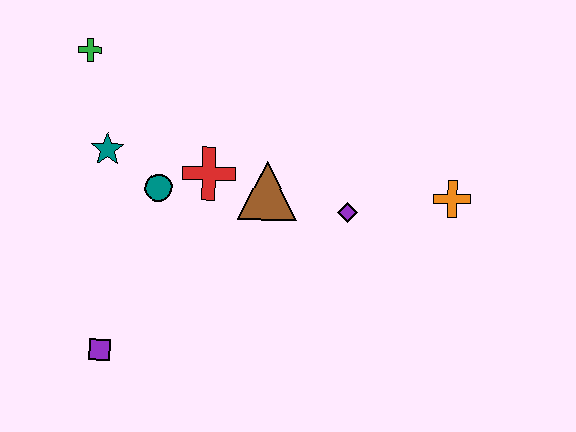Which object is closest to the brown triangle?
The red cross is closest to the brown triangle.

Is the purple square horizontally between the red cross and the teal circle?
No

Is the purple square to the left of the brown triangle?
Yes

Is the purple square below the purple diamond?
Yes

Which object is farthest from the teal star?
The orange cross is farthest from the teal star.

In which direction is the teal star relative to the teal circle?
The teal star is to the left of the teal circle.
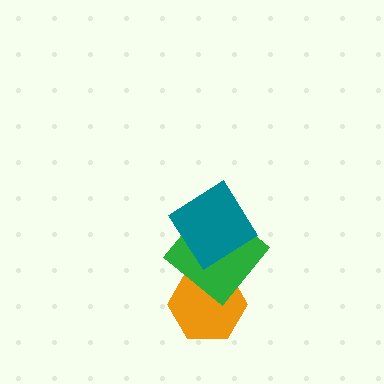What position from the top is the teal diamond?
The teal diamond is 1st from the top.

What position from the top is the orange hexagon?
The orange hexagon is 3rd from the top.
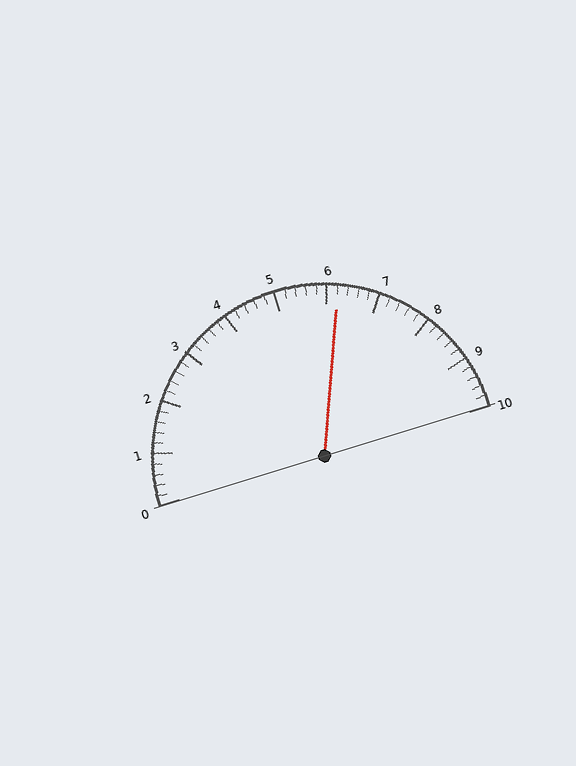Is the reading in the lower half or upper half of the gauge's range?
The reading is in the upper half of the range (0 to 10).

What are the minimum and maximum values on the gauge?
The gauge ranges from 0 to 10.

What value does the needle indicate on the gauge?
The needle indicates approximately 6.2.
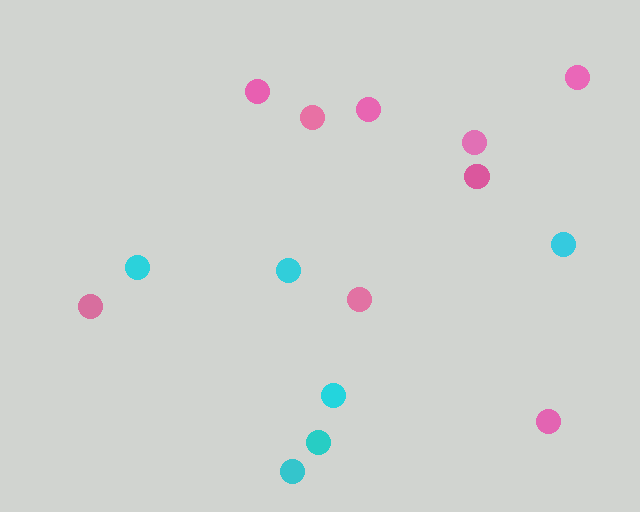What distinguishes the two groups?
There are 2 groups: one group of pink circles (9) and one group of cyan circles (6).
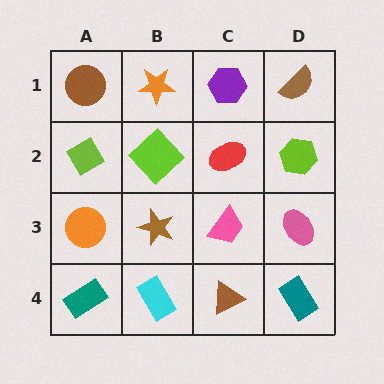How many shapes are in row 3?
4 shapes.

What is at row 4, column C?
A brown triangle.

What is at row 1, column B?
An orange star.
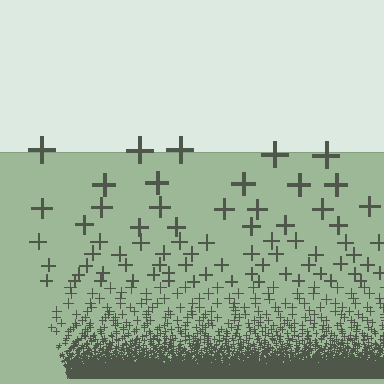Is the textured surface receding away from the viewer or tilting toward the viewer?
The surface appears to tilt toward the viewer. Texture elements get larger and sparser toward the top.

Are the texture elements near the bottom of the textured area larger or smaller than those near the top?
Smaller. The gradient is inverted — elements near the bottom are smaller and denser.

**GIVEN PROBLEM:** Reproduce the lines from the line with "Is the textured" through the last line of the entries exactly, including both ends and excluding pictures.

**RIGHT ANSWER:**
Is the textured surface receding away from the viewer or tilting toward the viewer?
The surface appears to tilt toward the viewer. Texture elements get larger and sparser toward the top.

Are the texture elements near the bottom of the textured area larger or smaller than those near the top?
Smaller. The gradient is inverted — elements near the bottom are smaller and denser.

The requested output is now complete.